start Data for this exercise

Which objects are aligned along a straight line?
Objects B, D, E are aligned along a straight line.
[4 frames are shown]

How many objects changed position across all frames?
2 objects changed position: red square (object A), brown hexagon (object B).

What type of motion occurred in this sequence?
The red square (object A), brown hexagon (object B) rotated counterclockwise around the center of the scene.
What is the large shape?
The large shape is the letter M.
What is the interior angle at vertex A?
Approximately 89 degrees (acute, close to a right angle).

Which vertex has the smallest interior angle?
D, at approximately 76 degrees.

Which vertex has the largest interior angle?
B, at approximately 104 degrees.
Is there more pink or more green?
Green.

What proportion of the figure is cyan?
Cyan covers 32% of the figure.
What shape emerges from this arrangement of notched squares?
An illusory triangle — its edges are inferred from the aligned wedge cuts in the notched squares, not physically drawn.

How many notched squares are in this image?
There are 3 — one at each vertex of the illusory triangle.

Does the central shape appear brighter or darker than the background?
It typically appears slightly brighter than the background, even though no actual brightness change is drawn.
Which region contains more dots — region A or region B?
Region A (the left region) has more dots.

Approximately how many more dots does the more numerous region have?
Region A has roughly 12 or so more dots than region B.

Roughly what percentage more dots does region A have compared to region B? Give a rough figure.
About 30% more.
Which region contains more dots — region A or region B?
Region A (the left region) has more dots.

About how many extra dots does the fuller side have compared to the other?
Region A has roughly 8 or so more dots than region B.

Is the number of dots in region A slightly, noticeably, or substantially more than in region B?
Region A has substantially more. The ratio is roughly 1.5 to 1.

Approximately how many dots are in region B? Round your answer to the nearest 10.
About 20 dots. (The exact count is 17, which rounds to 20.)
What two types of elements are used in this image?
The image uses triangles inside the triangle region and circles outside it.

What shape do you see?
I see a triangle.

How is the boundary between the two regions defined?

end Data for this exercise

* [Instruction]:
Quote exactly the line containing "What shape do you see?" and every later line through the end of the listing, and no other lines.

* [Correct answer]:
What shape do you see?
I see a triangle.

How is the boundary between the two regions defined?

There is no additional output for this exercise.